▶ **Data provided**:
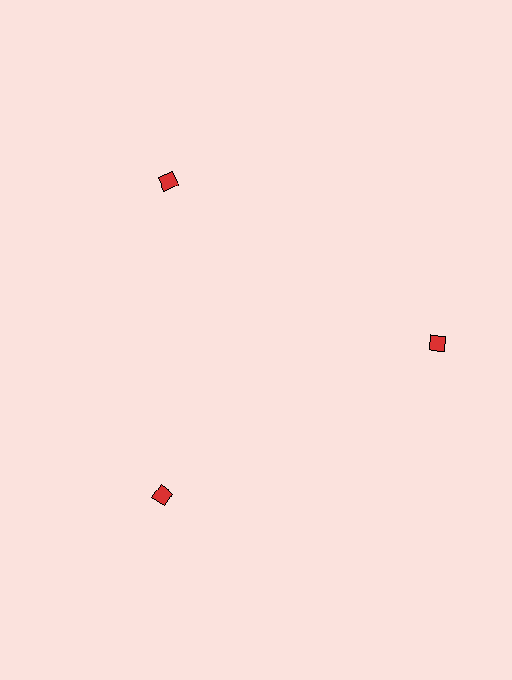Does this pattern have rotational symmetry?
Yes, this pattern has 3-fold rotational symmetry. It looks the same after rotating 120 degrees around the center.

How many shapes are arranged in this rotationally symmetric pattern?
There are 3 shapes, arranged in 3 groups of 1.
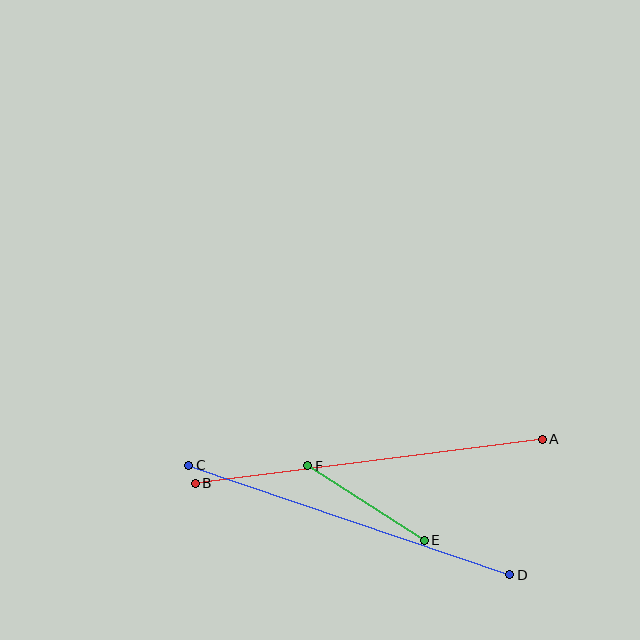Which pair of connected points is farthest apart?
Points A and B are farthest apart.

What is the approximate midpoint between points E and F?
The midpoint is at approximately (366, 503) pixels.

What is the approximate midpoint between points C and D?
The midpoint is at approximately (349, 520) pixels.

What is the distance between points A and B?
The distance is approximately 350 pixels.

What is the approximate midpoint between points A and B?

▶ **Directions for this task**:
Each record should be quoted exactly, with the images omitted.

▶ **Problem solution**:
Does this pattern have rotational symmetry?
Yes, this pattern has 3-fold rotational symmetry. It looks the same after rotating 120 degrees around the center.

How many shapes are arranged in this rotationally symmetric pattern?
There are 3 shapes, arranged in 3 groups of 1.
Which pair of connected points is farthest apart?
Points A and B are farthest apart.

What is the approximate midpoint between points E and F?
The midpoint is at approximately (366, 503) pixels.

What is the approximate midpoint between points C and D?
The midpoint is at approximately (349, 520) pixels.

What is the distance between points A and B?
The distance is approximately 350 pixels.

What is the approximate midpoint between points A and B?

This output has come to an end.